[Exercise brief]:
Pictures stay out of the copy; output exactly the lines from the one containing "Approximately how many" through the end of the material.

+++++

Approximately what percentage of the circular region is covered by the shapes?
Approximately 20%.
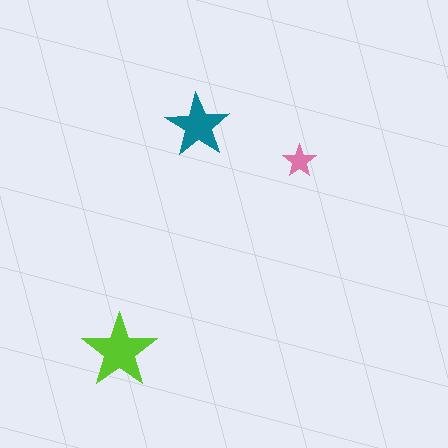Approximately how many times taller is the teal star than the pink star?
About 2 times taller.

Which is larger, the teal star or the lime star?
The lime one.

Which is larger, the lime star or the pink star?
The lime one.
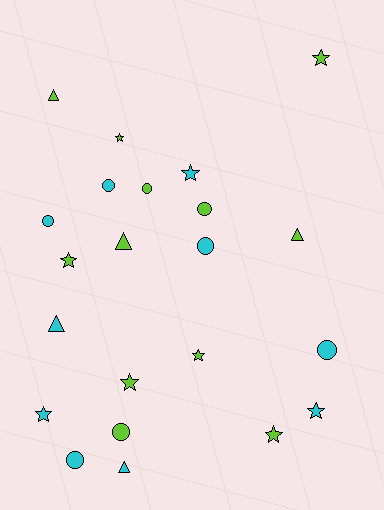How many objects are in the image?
There are 22 objects.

+++++

[Answer]:
Approximately how many times taller is the teal star than the pink star?
About 2 times taller.

Which is larger, the teal star or the lime star?
The lime one.

Which is larger, the lime star or the pink star?
The lime one.
How many objects are in the image?
There are 22 objects.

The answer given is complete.